## Task data
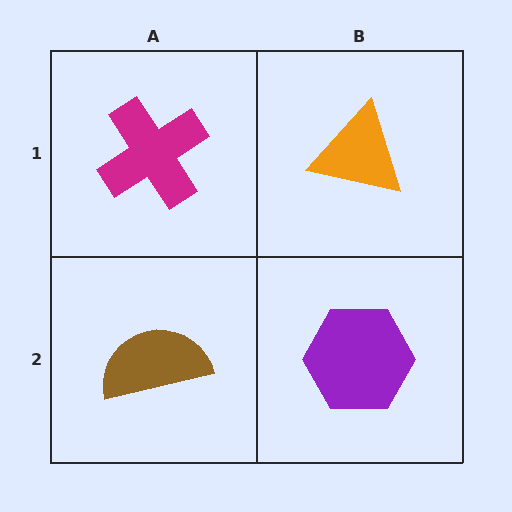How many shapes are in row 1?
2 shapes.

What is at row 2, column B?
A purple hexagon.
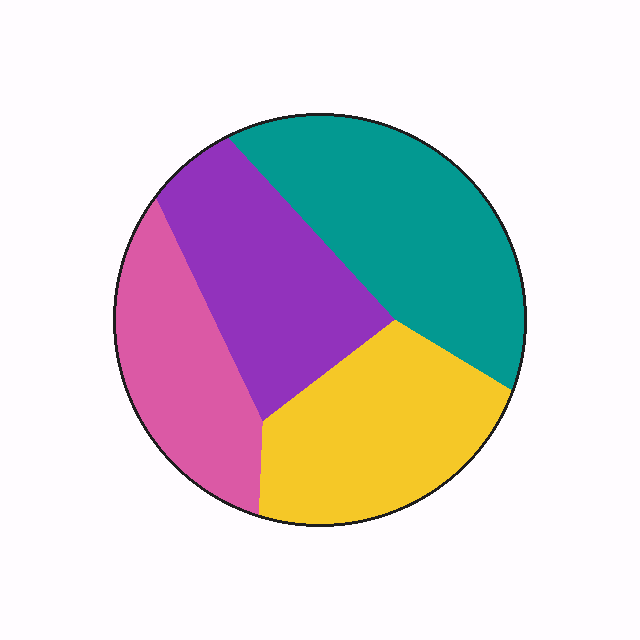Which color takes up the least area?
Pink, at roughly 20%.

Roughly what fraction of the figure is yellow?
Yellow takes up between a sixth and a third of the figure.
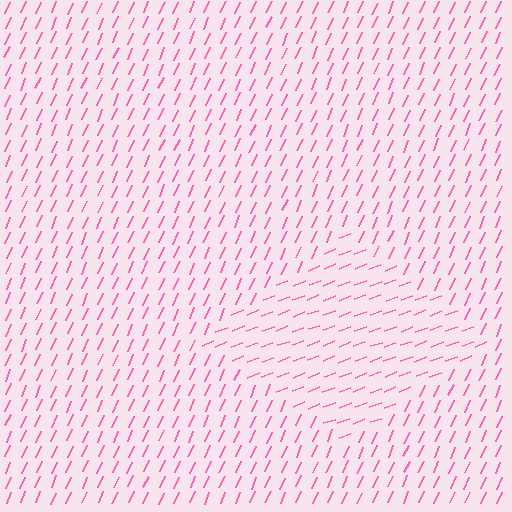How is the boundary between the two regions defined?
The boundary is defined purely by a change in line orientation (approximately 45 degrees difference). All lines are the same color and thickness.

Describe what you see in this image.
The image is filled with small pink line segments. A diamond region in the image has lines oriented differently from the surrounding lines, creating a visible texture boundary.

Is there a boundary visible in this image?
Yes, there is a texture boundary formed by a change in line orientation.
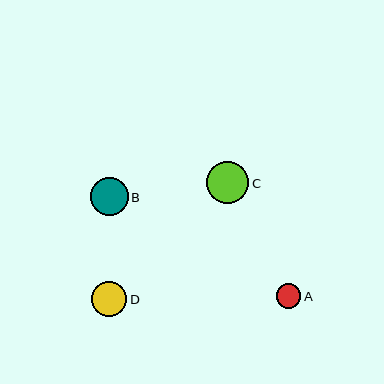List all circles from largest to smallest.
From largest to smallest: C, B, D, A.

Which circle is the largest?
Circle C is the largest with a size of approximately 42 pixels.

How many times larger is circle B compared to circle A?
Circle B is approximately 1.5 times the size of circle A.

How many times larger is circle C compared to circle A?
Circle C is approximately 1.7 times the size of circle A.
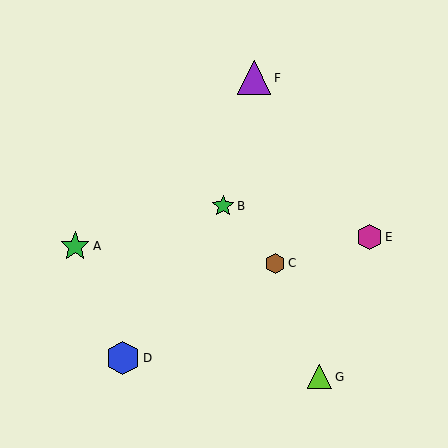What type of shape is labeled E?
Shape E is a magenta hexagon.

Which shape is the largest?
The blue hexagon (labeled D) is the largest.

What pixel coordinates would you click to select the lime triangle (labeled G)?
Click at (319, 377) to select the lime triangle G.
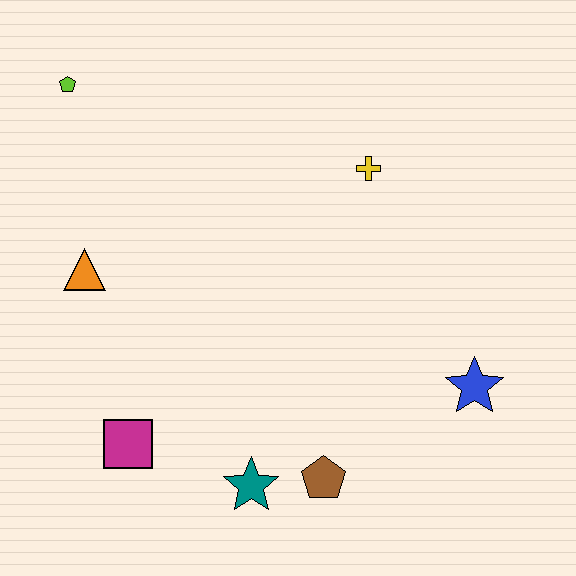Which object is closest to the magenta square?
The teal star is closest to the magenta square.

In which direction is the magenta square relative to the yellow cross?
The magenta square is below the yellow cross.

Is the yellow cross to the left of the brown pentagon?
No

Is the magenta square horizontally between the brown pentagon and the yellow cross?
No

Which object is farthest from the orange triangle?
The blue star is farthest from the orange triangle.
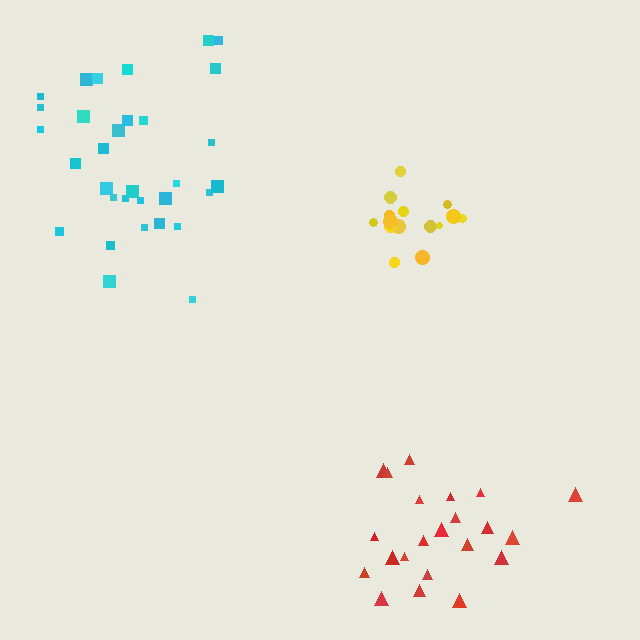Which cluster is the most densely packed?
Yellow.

## Instructions to follow
Beginning at the line with "Is the magenta square horizontally", reproduce each line exactly through the last line of the records above, with pictures left out.

## Full answer
Is the magenta square horizontally between the brown pentagon and the yellow cross?
No

Which object is farthest from the orange triangle?
The blue star is farthest from the orange triangle.
Which cluster is the most densely packed?
Yellow.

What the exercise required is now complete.